> [Description of the task]
Quote the data below in full, minus the images.

************

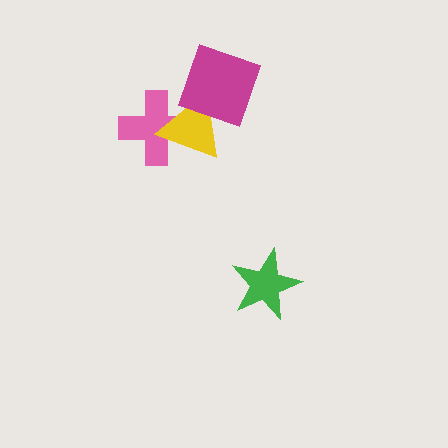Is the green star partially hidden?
No, no other shape covers it.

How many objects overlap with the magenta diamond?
1 object overlaps with the magenta diamond.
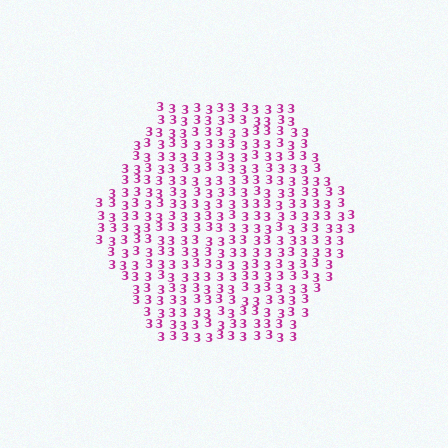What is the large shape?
The large shape is a hexagon.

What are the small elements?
The small elements are digit 3's.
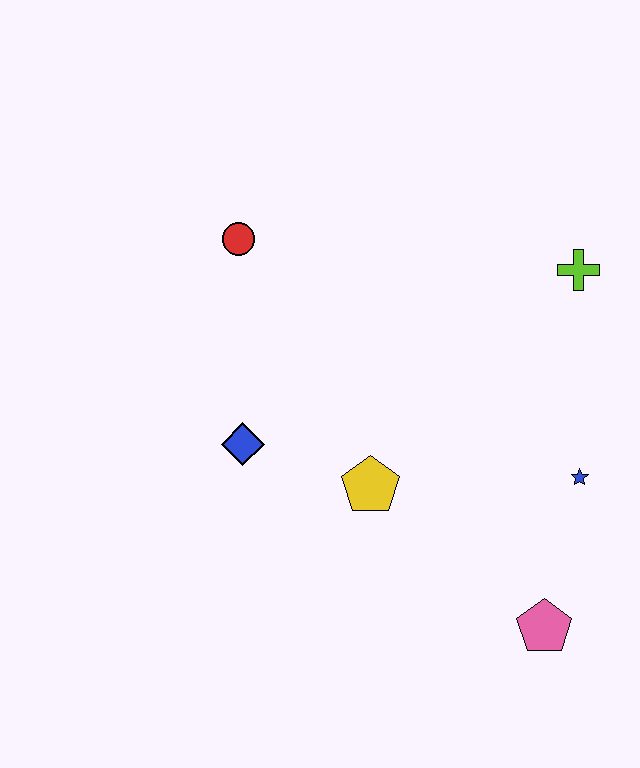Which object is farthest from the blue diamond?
The lime cross is farthest from the blue diamond.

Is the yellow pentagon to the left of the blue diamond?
No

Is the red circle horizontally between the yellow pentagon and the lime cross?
No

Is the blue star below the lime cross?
Yes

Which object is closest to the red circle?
The blue diamond is closest to the red circle.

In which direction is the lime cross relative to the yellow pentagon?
The lime cross is above the yellow pentagon.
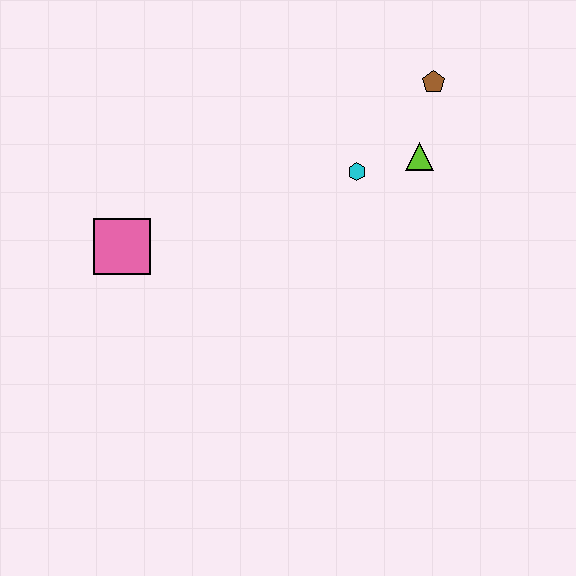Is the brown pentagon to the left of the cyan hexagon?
No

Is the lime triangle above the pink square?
Yes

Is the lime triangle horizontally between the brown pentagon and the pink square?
Yes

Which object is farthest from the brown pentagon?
The pink square is farthest from the brown pentagon.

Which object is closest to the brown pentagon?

************

> [The output]
Is the green star partially hidden?
No, no other shape covers it.

How many objects overlap with the magenta diamond?
1 object overlaps with the magenta diamond.
What is the large shape?
The large shape is a hexagon.

What are the small elements?
The small elements are digit 3's.
Which object is farthest from the blue diamond?
The lime cross is farthest from the blue diamond.

Is the yellow pentagon to the left of the blue diamond?
No

Is the red circle horizontally between the yellow pentagon and the lime cross?
No

Is the blue star below the lime cross?
Yes

Which object is closest to the red circle?
The blue diamond is closest to the red circle.

In which direction is the lime cross relative to the yellow pentagon?
The lime cross is above the yellow pentagon.
Is the brown pentagon to the left of the cyan hexagon?
No

Is the lime triangle above the pink square?
Yes

Is the lime triangle horizontally between the brown pentagon and the pink square?
Yes

Which object is farthest from the brown pentagon?
The pink square is farthest from the brown pentagon.

Which object is closest to the brown pentagon?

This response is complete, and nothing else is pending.